>> begin Records shown

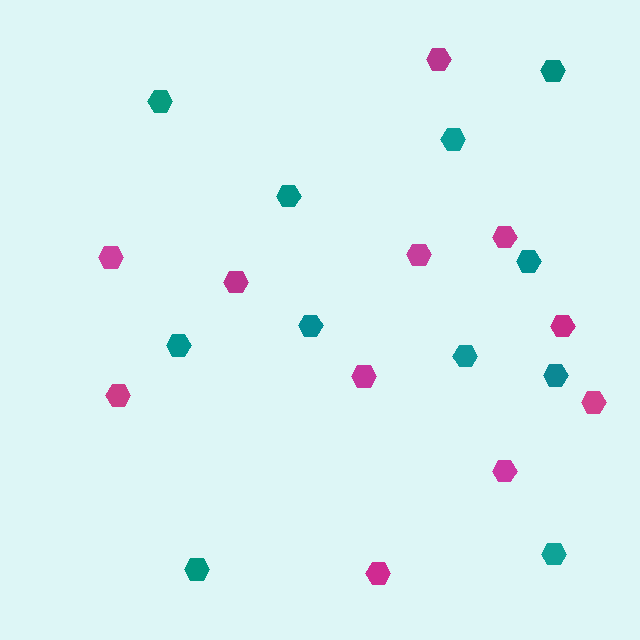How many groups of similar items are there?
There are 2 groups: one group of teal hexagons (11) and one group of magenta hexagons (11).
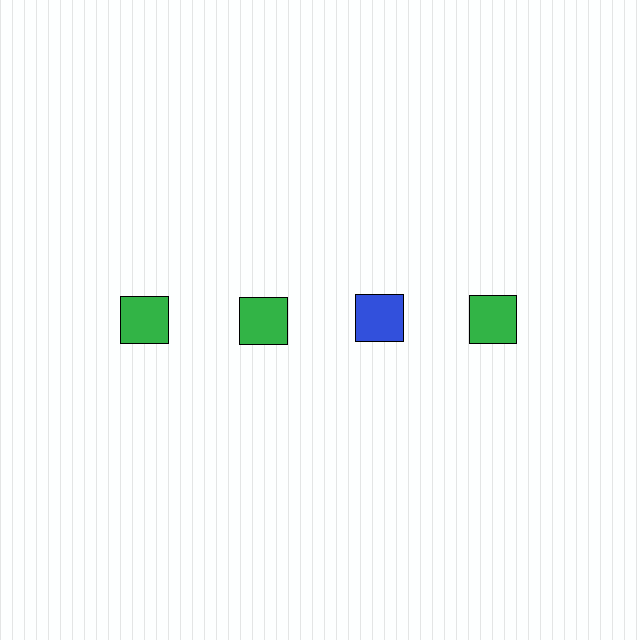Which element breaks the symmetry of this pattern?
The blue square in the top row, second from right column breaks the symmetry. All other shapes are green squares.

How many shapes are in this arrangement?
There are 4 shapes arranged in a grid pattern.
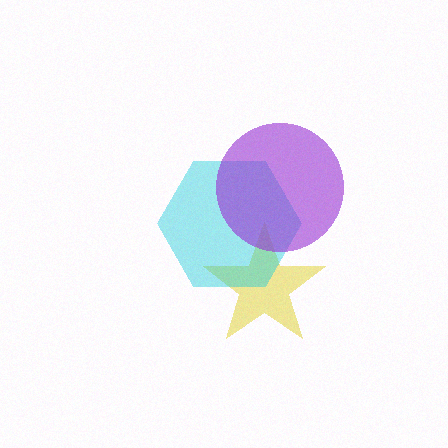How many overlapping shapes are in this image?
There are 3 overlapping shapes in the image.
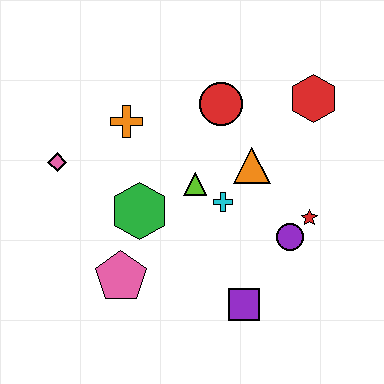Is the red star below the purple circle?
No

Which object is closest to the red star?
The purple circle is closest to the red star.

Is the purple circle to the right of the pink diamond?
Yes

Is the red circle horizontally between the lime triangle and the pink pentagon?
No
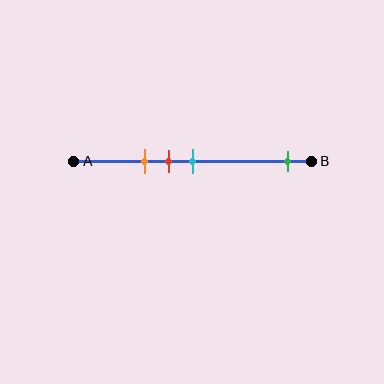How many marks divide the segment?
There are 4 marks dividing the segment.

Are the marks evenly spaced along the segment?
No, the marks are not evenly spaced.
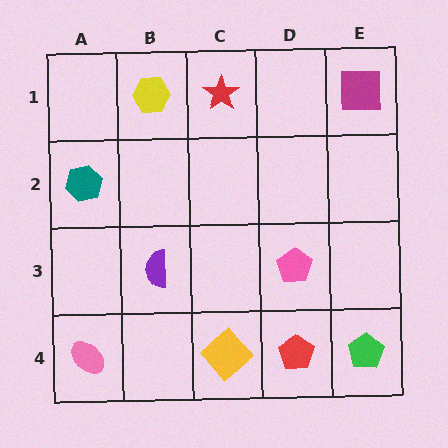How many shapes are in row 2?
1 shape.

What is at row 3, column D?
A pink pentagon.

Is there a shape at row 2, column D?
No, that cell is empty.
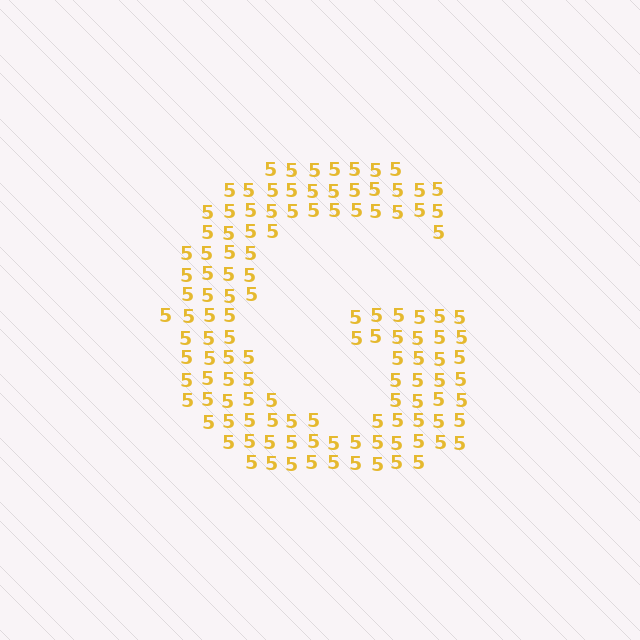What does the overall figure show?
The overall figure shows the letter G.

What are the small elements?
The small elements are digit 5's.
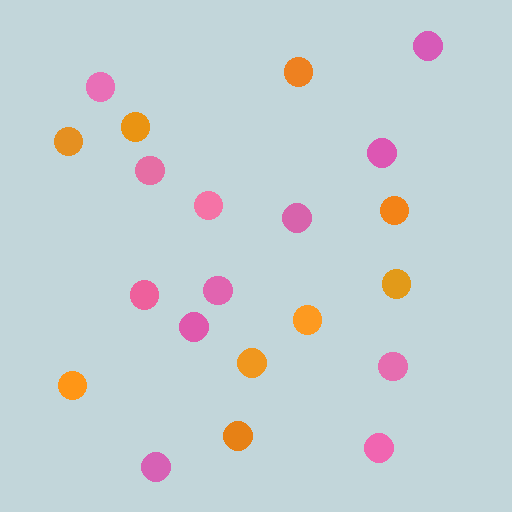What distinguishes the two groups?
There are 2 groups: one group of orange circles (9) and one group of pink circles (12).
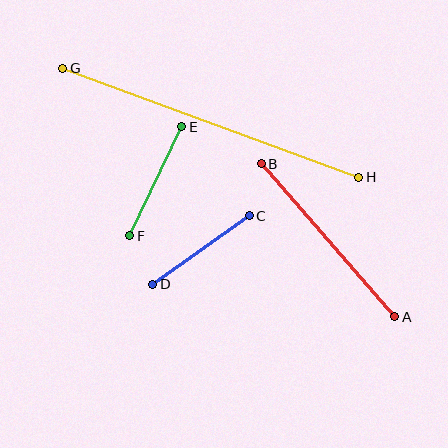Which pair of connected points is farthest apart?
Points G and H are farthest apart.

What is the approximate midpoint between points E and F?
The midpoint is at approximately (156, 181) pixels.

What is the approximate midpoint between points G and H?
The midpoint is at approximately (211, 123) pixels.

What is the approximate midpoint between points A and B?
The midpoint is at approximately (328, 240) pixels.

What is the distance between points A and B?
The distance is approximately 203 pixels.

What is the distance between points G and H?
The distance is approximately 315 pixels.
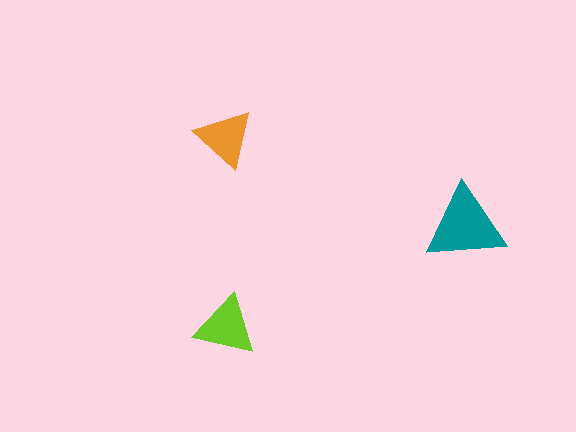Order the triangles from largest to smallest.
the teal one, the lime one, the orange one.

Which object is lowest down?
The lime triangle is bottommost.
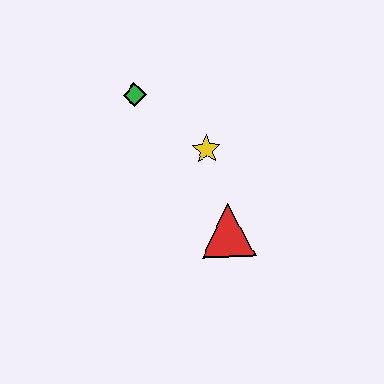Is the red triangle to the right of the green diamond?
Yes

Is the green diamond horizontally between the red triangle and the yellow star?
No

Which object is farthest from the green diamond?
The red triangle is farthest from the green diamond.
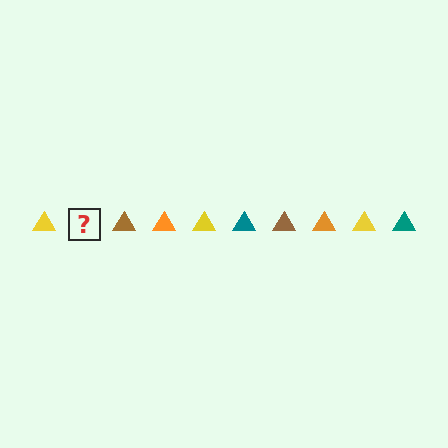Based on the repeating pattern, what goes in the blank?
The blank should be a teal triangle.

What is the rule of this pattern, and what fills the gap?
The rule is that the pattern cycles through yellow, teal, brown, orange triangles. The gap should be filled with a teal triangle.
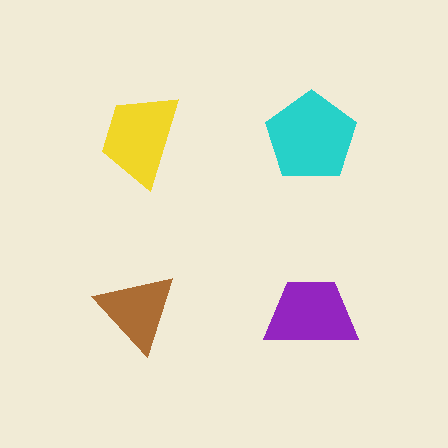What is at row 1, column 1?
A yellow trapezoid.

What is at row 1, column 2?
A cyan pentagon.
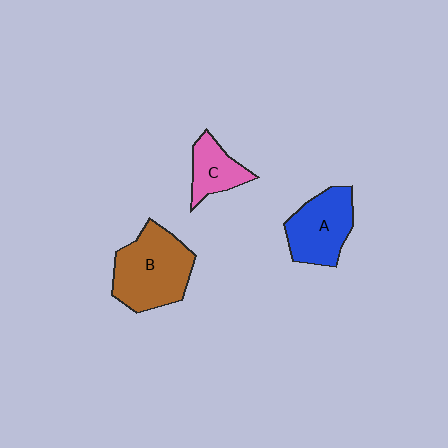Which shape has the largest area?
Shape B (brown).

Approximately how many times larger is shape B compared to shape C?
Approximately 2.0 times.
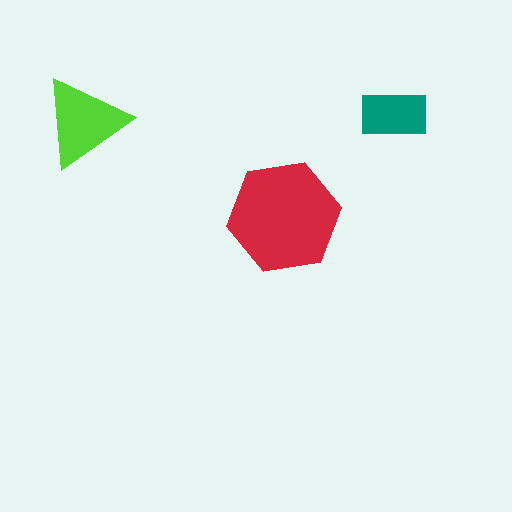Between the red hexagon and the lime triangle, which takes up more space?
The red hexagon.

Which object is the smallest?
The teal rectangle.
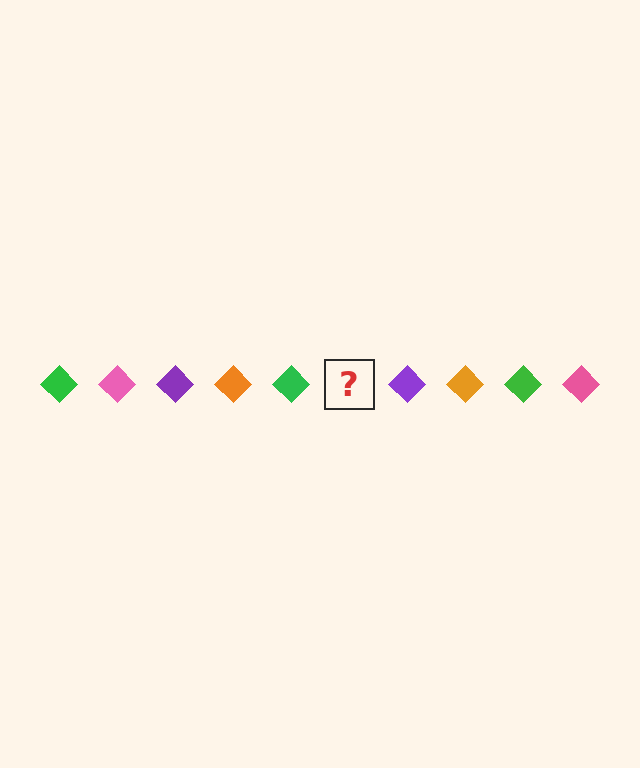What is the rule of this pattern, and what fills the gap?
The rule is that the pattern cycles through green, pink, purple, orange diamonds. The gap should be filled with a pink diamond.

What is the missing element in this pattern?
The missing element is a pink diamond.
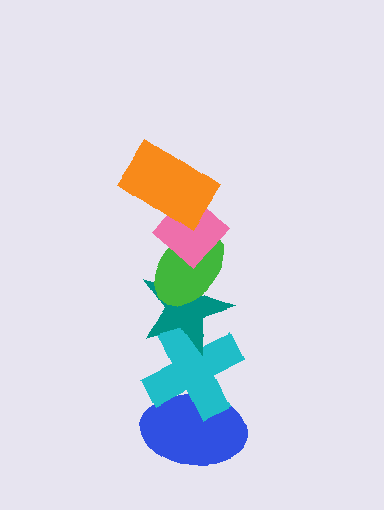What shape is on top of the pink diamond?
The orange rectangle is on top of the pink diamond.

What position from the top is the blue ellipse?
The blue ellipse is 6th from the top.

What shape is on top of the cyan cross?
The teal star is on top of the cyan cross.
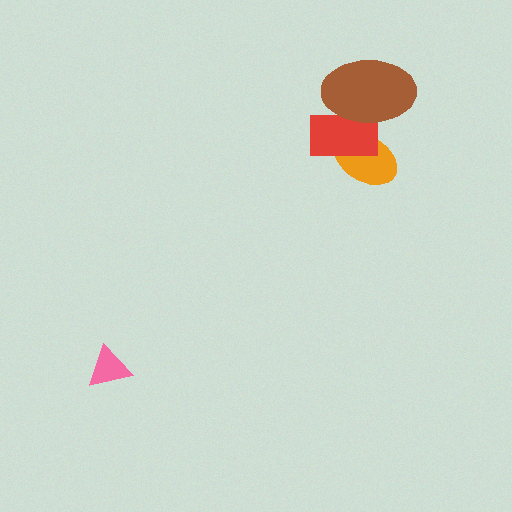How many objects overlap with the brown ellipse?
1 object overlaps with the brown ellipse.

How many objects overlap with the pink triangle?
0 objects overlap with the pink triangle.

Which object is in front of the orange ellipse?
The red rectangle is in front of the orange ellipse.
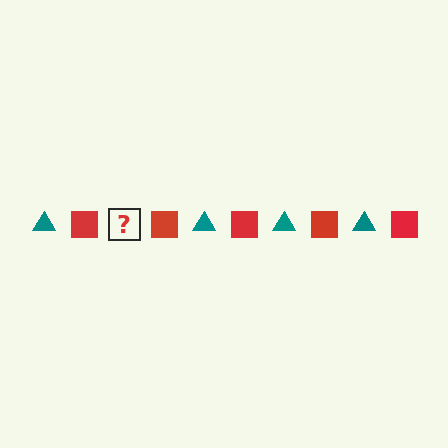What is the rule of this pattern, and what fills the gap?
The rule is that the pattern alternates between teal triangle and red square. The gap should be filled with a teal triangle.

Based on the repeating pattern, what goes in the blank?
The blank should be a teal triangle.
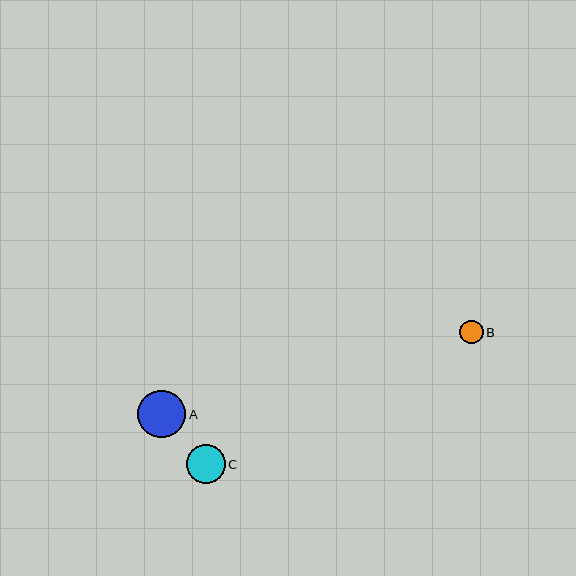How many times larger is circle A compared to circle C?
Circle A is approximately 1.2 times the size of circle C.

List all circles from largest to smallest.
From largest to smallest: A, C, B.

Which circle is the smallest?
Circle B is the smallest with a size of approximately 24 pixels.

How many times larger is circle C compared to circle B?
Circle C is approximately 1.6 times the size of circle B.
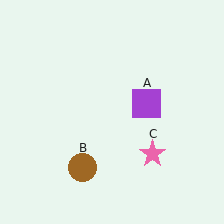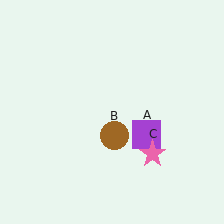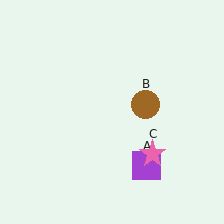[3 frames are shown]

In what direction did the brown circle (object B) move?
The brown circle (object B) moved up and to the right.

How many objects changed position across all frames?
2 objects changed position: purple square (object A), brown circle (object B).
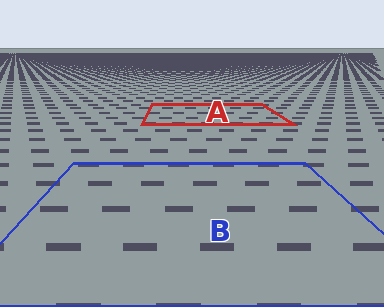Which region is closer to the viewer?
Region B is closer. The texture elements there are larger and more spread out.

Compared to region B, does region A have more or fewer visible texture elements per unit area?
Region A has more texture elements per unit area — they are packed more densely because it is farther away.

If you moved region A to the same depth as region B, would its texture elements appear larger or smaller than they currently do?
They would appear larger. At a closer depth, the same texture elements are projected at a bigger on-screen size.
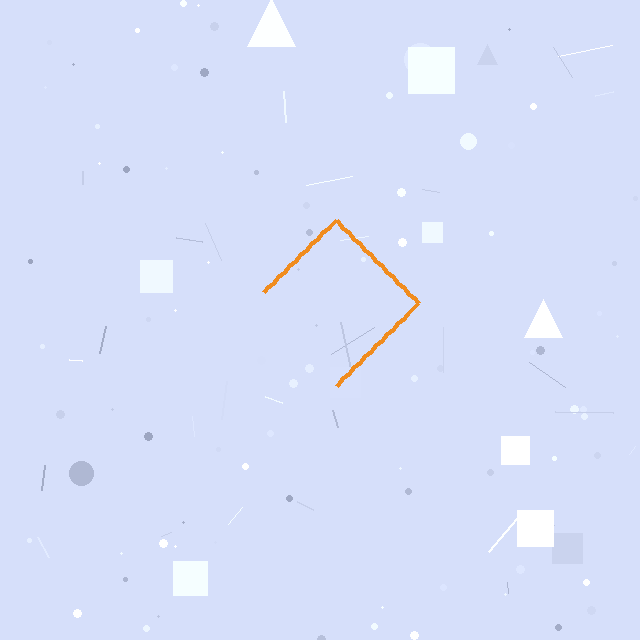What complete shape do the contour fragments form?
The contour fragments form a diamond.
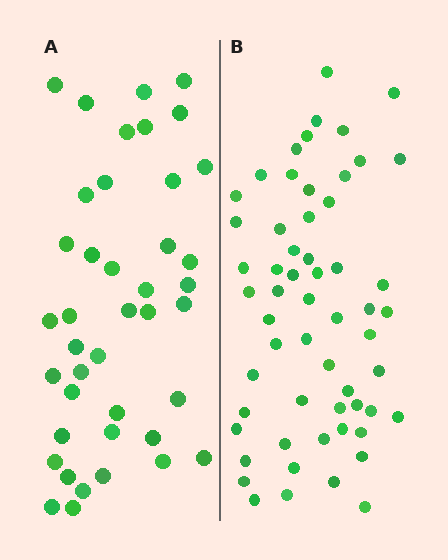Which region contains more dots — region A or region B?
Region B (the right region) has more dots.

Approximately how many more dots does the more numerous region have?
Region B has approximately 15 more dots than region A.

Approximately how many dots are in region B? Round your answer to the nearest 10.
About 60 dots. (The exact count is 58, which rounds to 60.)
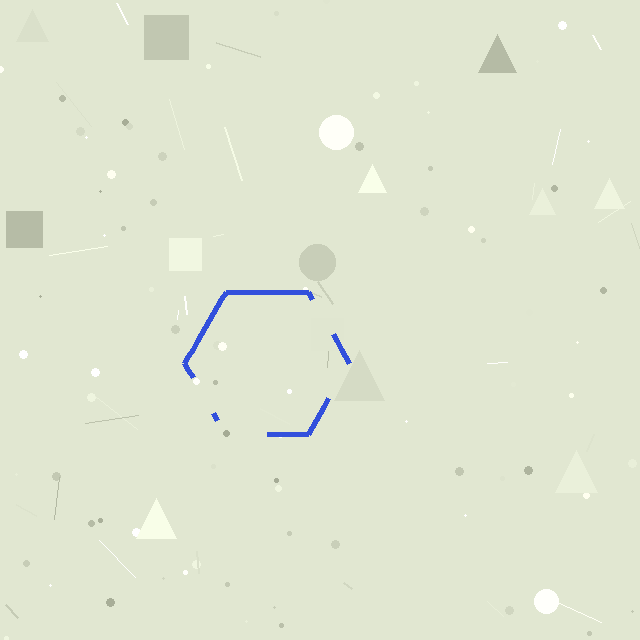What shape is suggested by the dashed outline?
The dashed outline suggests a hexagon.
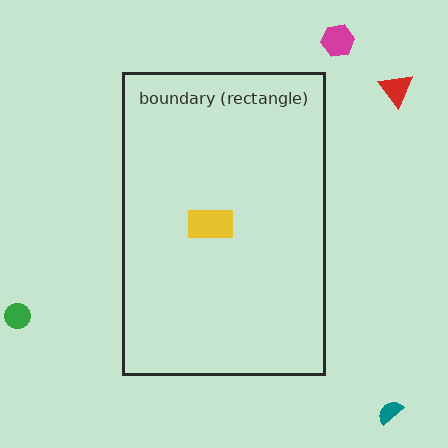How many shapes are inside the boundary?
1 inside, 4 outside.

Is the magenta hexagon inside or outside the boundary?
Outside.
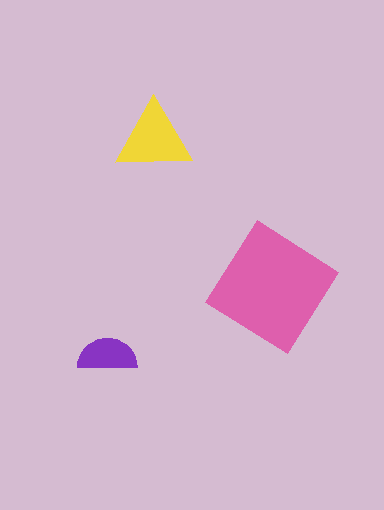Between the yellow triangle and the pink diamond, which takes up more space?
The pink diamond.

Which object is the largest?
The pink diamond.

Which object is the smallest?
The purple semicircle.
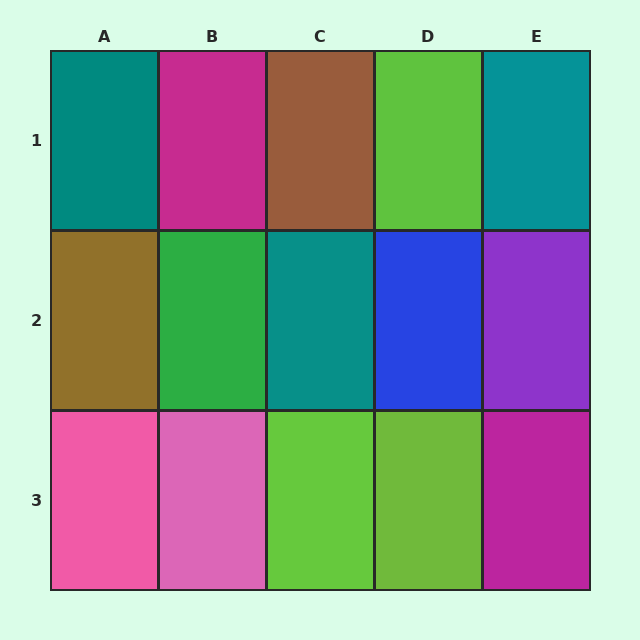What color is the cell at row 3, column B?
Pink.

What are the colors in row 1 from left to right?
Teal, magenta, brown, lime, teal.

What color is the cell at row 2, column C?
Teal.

>> end Records shown

- [What you will do] No pictures belong in the copy: reproduce exactly the lines above from the one that contains "Which object is the largest?" through the last line of the entries.

- [Task answer]
Which object is the largest?
The pink diamond.

Which object is the smallest?
The purple semicircle.
What color is the cell at row 3, column B?
Pink.

What are the colors in row 1 from left to right?
Teal, magenta, brown, lime, teal.

What color is the cell at row 2, column C?
Teal.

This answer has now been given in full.